## Extracted material
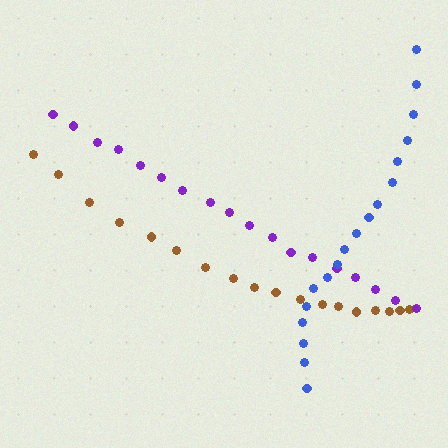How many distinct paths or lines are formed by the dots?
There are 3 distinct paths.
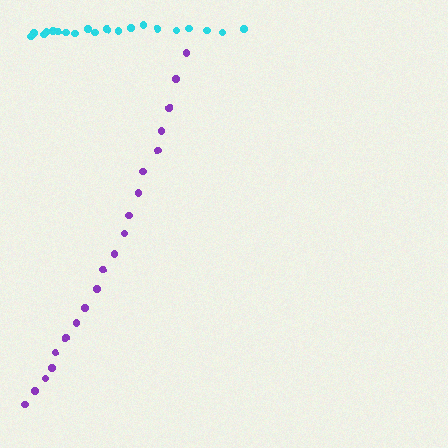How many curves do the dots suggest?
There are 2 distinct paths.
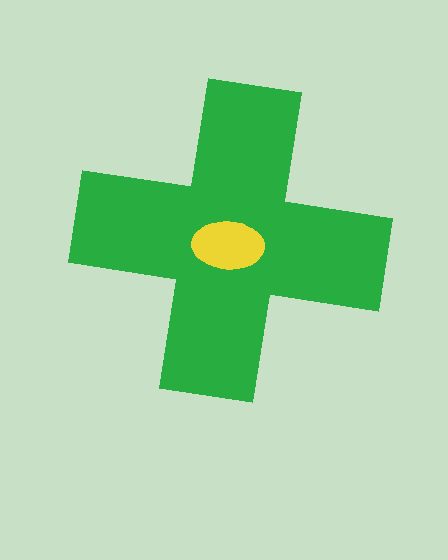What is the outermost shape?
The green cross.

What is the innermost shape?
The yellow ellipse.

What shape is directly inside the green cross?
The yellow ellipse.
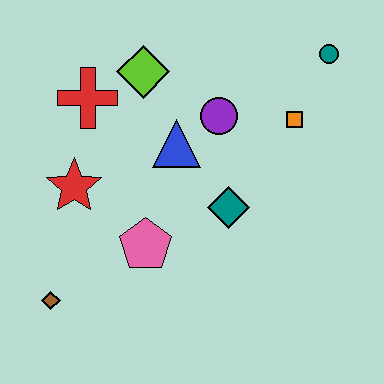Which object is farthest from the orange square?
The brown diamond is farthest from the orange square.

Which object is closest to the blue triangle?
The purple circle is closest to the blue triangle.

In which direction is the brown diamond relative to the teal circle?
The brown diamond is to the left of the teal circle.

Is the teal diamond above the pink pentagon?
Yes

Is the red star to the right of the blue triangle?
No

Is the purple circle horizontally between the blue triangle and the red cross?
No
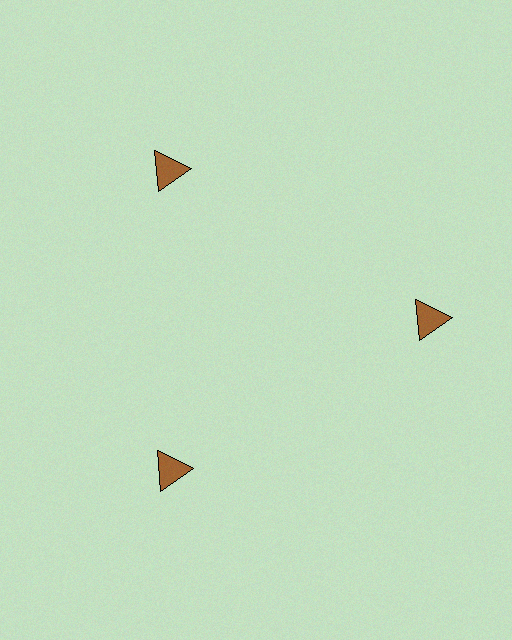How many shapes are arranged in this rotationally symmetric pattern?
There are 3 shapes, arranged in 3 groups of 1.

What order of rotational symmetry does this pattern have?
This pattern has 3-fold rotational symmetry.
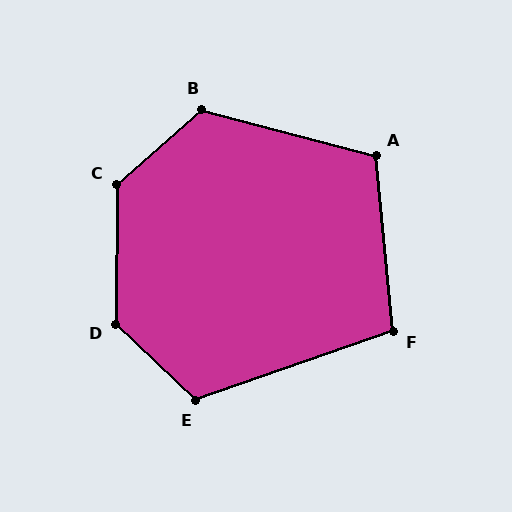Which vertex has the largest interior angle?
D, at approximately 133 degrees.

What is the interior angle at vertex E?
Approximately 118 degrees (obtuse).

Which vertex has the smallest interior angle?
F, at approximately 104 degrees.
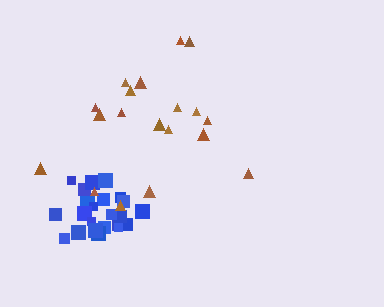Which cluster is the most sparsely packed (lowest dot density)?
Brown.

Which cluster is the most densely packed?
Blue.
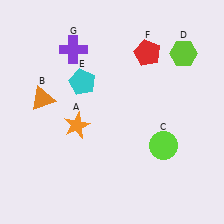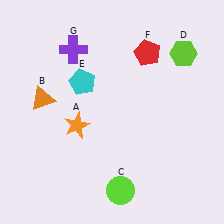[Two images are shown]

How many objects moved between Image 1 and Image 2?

## Work required
Every entry must be written out exactly, with all pictures left out.

## Answer in full
How many distinct paths or lines are formed by the dots?
There are 3 distinct paths.
How many curves do the dots suggest?
There are 2 distinct paths.
What is the outermost shape?
The green cross.

What is the innermost shape?
The yellow ellipse.

What shape is directly inside the green cross?
The yellow ellipse.
Which object is farthest from the orange square?
The brown diamond is farthest from the orange square.

Which object is closest to the blue triangle?
The purple circle is closest to the blue triangle.

In which direction is the brown diamond relative to the teal circle?
The brown diamond is to the left of the teal circle.

Is the teal diamond above the pink pentagon?
Yes

Is the red star to the right of the blue triangle?
No

Is the purple circle horizontally between the blue triangle and the red cross?
No
How many shapes are arranged in this rotationally symmetric pattern?
There are 3 shapes, arranged in 3 groups of 1.

What order of rotational symmetry does this pattern have?
This pattern has 3-fold rotational symmetry.
Which vertex has the largest interior angle?
D, at approximately 133 degrees.

What is the interior angle at vertex E?
Approximately 118 degrees (obtuse).

Which vertex has the smallest interior angle?
F, at approximately 104 degrees.
Which cluster is the most sparsely packed (lowest dot density)?
Brown.

Which cluster is the most densely packed?
Blue.
[Two images are shown]

How many objects moved between Image 1 and Image 2?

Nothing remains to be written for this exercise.